# [YOUR GOAL]
Print the records below word for word, but leave out the pictures.

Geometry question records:
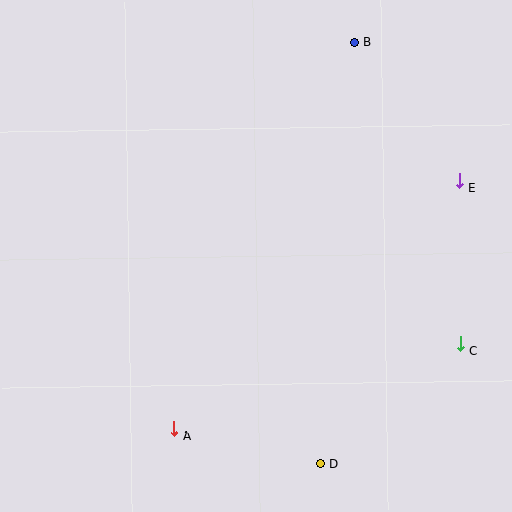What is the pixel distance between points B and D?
The distance between B and D is 422 pixels.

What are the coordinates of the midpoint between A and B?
The midpoint between A and B is at (264, 239).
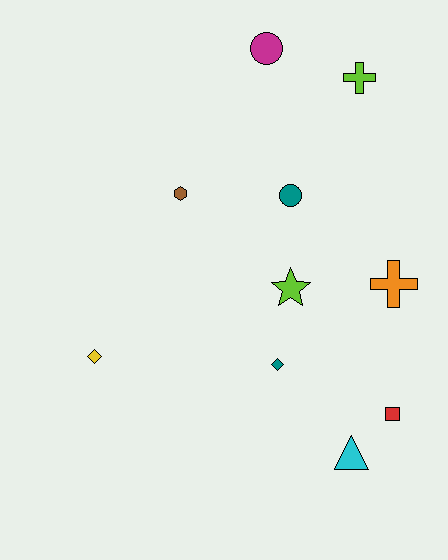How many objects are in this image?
There are 10 objects.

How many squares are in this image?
There is 1 square.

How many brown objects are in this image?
There is 1 brown object.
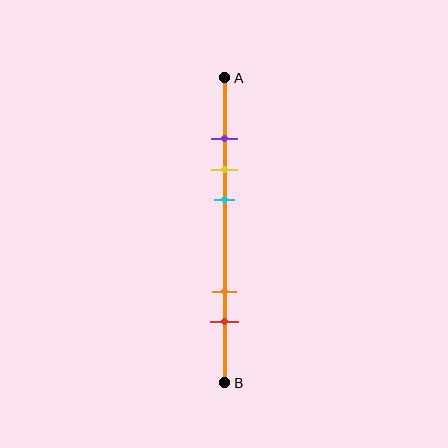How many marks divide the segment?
There are 5 marks dividing the segment.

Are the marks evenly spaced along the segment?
No, the marks are not evenly spaced.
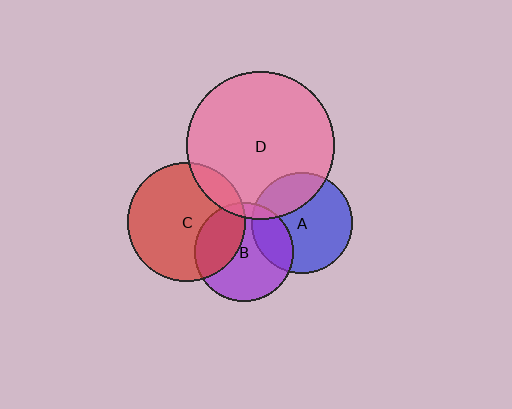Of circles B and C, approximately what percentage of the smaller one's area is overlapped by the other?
Approximately 35%.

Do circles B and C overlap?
Yes.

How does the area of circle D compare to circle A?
Approximately 2.2 times.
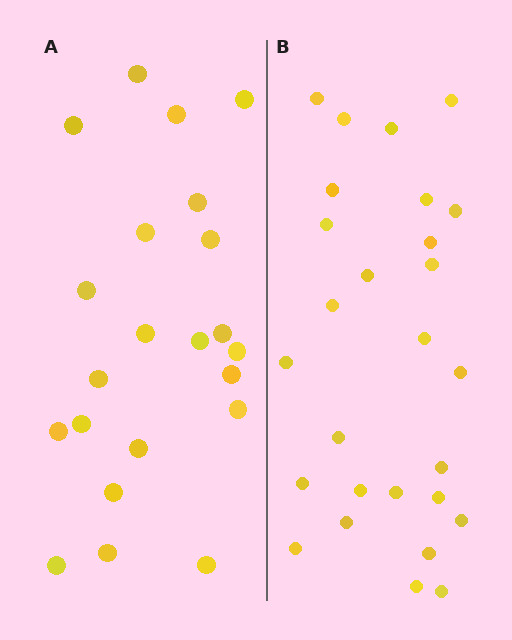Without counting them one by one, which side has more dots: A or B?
Region B (the right region) has more dots.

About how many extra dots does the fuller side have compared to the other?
Region B has about 5 more dots than region A.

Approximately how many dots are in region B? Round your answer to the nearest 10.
About 30 dots. (The exact count is 27, which rounds to 30.)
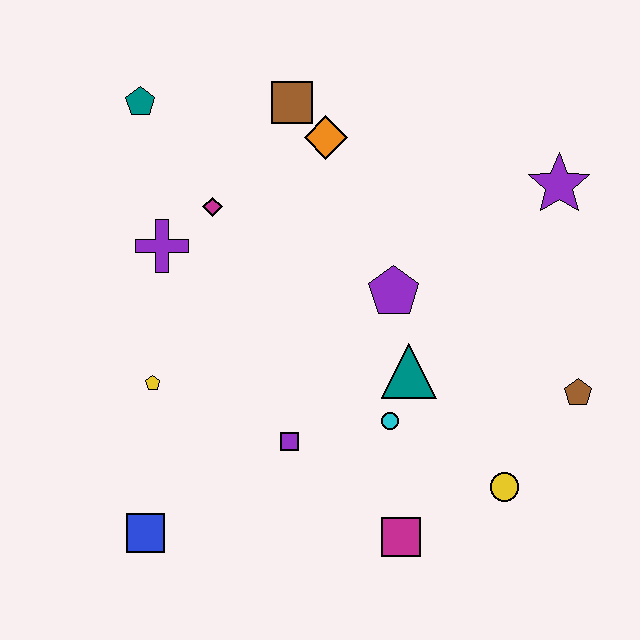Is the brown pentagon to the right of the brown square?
Yes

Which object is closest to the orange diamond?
The brown square is closest to the orange diamond.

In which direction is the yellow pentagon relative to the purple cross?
The yellow pentagon is below the purple cross.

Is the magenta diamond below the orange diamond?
Yes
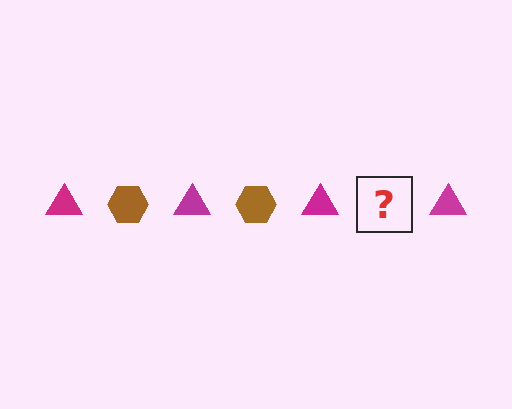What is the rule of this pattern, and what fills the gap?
The rule is that the pattern alternates between magenta triangle and brown hexagon. The gap should be filled with a brown hexagon.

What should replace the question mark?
The question mark should be replaced with a brown hexagon.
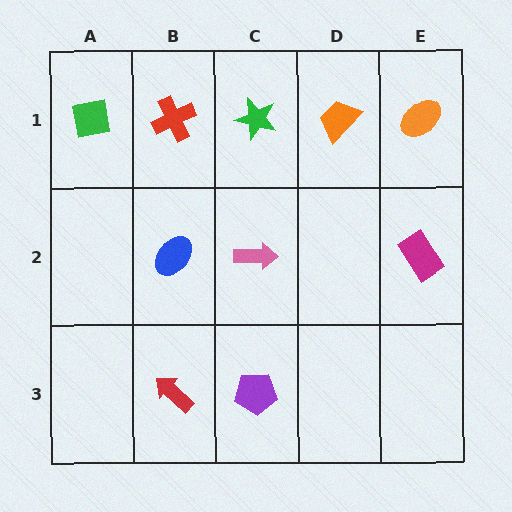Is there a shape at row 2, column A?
No, that cell is empty.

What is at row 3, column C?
A purple pentagon.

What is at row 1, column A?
A green square.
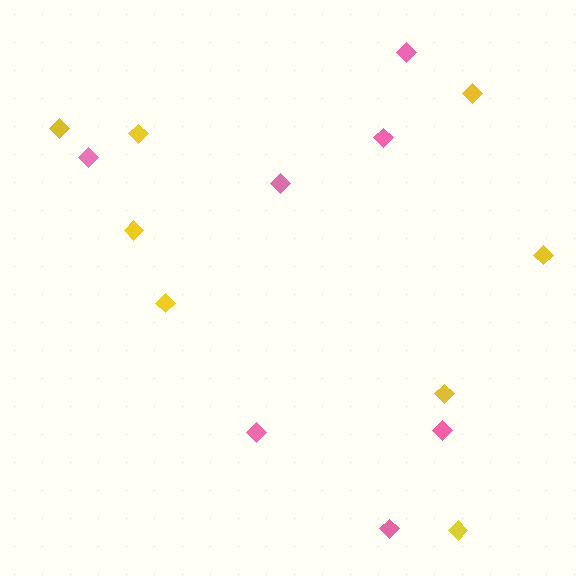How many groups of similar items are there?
There are 2 groups: one group of yellow diamonds (8) and one group of pink diamonds (7).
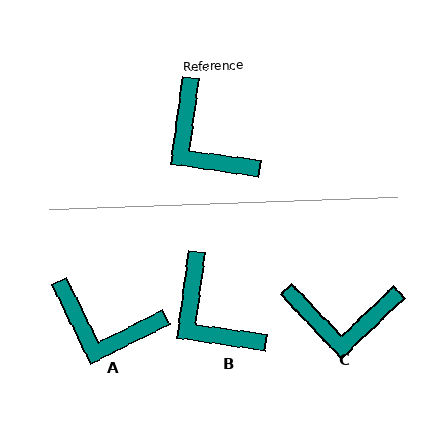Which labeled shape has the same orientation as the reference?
B.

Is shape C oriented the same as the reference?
No, it is off by about 51 degrees.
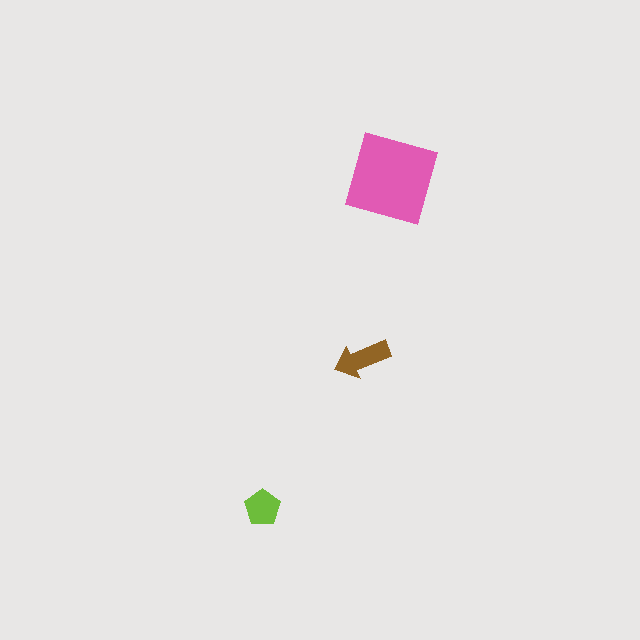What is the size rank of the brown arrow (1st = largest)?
2nd.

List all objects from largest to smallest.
The pink diamond, the brown arrow, the lime pentagon.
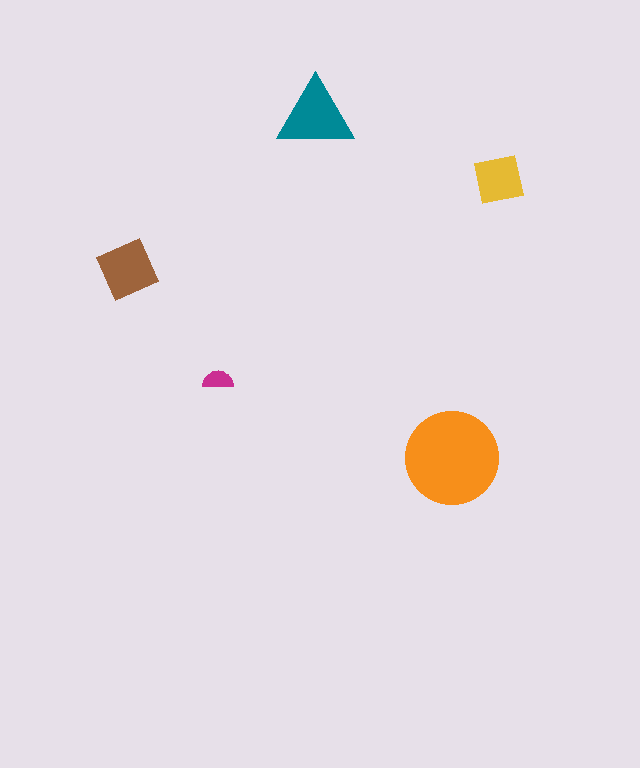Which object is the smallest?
The magenta semicircle.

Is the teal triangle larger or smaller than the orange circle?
Smaller.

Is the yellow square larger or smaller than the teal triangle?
Smaller.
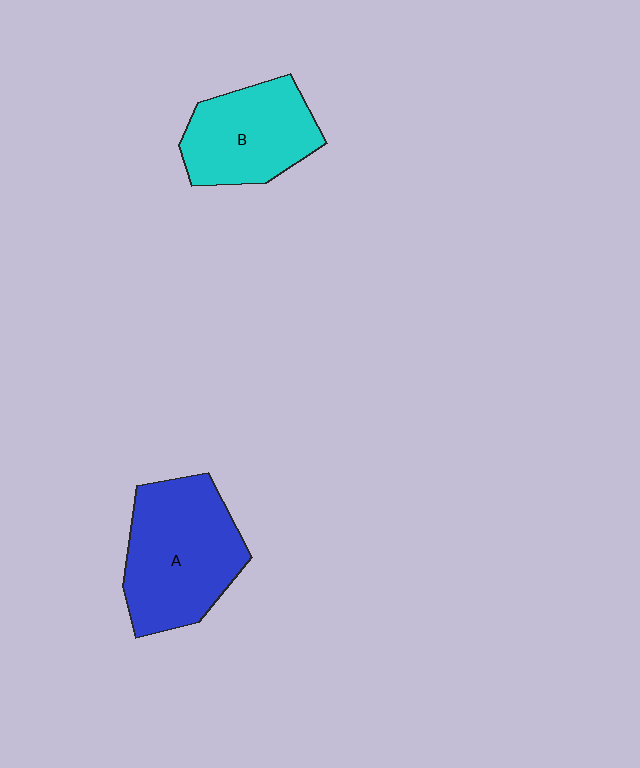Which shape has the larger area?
Shape A (blue).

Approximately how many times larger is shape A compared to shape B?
Approximately 1.3 times.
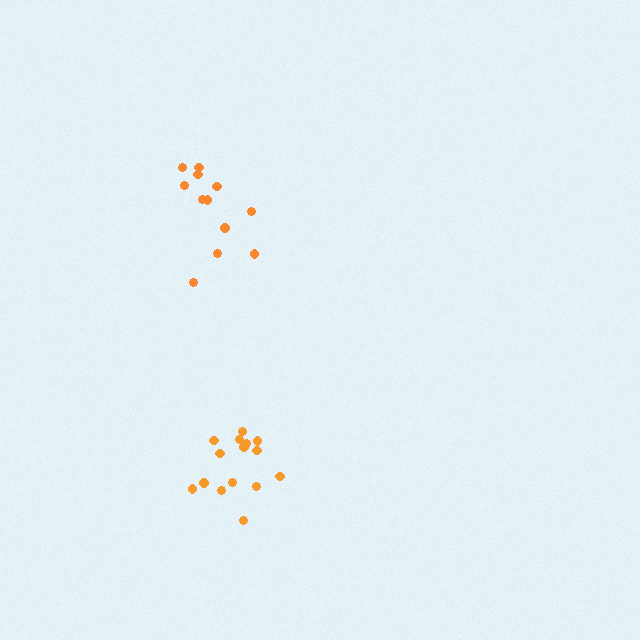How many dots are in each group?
Group 1: 15 dots, Group 2: 12 dots (27 total).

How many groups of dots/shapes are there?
There are 2 groups.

# [EXERCISE SOLUTION]
What is the pixel distance between points B and D?
The distance between B and D is 422 pixels.

What are the coordinates of the midpoint between A and B?
The midpoint between A and B is at (264, 239).
How many objects are in this image?
There are 10 objects.

How many squares are in this image?
There is 1 square.

How many brown objects are in this image?
There is 1 brown object.
How many marks divide the segment?
There are 5 marks dividing the segment.

Are the marks evenly spaced along the segment?
No, the marks are not evenly spaced.
Of circles B and C, approximately what percentage of the smaller one's area is overlapped by the other?
Approximately 35%.

Do circles B and C overlap?
Yes.

How does the area of circle D compare to circle A?
Approximately 2.2 times.
Without counting them one by one, which side has more dots: A or B?
Region B (the right region) has more dots.

About how many extra dots does the fuller side have compared to the other?
Region B has about 5 more dots than region A.

Approximately how many dots are in region B? Round your answer to the nearest 10.
About 30 dots. (The exact count is 27, which rounds to 30.)
Is the brown pentagon to the right of the brown square?
Yes

Which object is closest to the orange diamond?
The brown square is closest to the orange diamond.

In which direction is the yellow pentagon relative to the purple cross?
The yellow pentagon is below the purple cross.

Is the magenta diamond below the orange diamond?
Yes
What is the rule of this pattern, and what fills the gap?
The rule is that the pattern alternates between magenta triangle and brown hexagon. The gap should be filled with a brown hexagon.

What should replace the question mark?
The question mark should be replaced with a brown hexagon.
Is there a shape at row 2, column A?
No, that cell is empty.

What is at row 3, column C?
A purple pentagon.

What is at row 1, column A?
A green square.
How many groups of similar items are there?
There are 2 groups: one group of yellow diamonds (8) and one group of pink diamonds (7).
Which labeled shape has the same orientation as the reference?
B.

Is shape C oriented the same as the reference?
No, it is off by about 51 degrees.
What is the size rank of the brown arrow (1st = largest)?
2nd.

List all objects from largest to smallest.
The pink diamond, the brown arrow, the lime pentagon.
Which object is the smallest?
The magenta semicircle.

Is the teal triangle larger or smaller than the orange circle?
Smaller.

Is the yellow square larger or smaller than the teal triangle?
Smaller.
Which shape has the larger area?
Shape A (blue).

Approximately how many times larger is shape A compared to shape B?
Approximately 1.3 times.
How many dots are in each group?
Group 1: 15 dots, Group 2: 12 dots (27 total).

How many groups of dots/shapes are there?
There are 2 groups.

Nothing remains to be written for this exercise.